▶ [GIVEN PROBLEM] Reproduce verbatim the lines among the items below, from the line containing "all baseball bats" through the line containing "256 116 272 130", with both of those lines included.

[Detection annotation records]

——————————

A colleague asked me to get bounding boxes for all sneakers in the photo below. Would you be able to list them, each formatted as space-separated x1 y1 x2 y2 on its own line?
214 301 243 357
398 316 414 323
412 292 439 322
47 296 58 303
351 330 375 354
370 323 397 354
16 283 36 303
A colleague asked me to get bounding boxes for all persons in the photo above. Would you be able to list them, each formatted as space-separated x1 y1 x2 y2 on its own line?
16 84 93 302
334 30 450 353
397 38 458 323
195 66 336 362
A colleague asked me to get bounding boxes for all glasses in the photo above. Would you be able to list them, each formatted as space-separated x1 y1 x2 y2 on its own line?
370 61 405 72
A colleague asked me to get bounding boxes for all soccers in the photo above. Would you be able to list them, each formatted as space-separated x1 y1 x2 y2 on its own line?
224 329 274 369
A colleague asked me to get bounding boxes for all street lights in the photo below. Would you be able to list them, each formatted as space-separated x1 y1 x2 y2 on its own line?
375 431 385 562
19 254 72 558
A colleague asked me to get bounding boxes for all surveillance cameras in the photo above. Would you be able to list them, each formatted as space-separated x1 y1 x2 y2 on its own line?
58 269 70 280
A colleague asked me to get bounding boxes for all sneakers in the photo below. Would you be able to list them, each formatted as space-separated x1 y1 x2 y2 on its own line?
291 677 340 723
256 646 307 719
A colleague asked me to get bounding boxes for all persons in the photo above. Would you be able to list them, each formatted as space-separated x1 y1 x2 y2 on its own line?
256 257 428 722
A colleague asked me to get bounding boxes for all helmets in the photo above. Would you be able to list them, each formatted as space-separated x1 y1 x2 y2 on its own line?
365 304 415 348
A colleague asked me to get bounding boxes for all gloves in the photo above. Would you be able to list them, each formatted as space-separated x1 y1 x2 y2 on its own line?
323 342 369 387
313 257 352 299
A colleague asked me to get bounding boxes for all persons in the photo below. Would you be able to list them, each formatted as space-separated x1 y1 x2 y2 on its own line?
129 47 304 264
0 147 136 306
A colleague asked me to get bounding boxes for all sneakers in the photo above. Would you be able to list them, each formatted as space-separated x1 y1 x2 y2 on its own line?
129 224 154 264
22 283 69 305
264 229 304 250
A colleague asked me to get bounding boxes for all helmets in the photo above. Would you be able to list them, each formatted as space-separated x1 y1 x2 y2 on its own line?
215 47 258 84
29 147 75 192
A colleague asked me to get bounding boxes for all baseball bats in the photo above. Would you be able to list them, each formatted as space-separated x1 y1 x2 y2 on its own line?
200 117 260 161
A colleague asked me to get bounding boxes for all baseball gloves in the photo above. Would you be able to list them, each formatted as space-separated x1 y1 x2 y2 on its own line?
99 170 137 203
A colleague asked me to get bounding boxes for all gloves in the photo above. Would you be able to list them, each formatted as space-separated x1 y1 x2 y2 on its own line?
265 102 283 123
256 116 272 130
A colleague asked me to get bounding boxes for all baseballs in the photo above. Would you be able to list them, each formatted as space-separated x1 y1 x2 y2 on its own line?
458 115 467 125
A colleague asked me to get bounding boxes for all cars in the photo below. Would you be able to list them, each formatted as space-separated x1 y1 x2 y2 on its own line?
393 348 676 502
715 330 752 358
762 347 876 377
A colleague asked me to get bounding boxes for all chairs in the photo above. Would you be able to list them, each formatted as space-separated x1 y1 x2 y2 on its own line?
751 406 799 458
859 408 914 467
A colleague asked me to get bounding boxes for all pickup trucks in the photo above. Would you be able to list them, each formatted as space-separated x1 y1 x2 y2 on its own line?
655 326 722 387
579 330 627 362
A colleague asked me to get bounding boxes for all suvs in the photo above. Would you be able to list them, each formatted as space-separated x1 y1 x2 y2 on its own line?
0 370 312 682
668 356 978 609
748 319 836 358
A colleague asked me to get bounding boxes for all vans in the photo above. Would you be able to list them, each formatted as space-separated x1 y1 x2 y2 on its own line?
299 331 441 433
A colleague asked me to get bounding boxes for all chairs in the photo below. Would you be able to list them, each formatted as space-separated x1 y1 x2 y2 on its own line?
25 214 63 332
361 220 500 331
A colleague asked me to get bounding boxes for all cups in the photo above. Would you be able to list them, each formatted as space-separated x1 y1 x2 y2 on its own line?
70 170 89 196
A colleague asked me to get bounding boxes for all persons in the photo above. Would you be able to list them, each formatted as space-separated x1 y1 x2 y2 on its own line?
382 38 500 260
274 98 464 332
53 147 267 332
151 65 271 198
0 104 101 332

——————————

▶ [TASK RESPONSE]
A colleague asked me to get bounding boxes for all baseball bats in the photo above. Would you be able to list them, each formatted as space-separated x1 y1 x2 y2 on its own line?
200 117 260 161
A colleague asked me to get bounding boxes for all baseball gloves in the photo above. Would you be able to list them, each formatted as space-separated x1 y1 x2 y2 on its own line?
99 170 137 203
A colleague asked me to get bounding boxes for all gloves in the photo above. Would you be able to list them, each formatted as space-separated x1 y1 x2 y2 on its own line?
265 102 283 123
256 116 272 130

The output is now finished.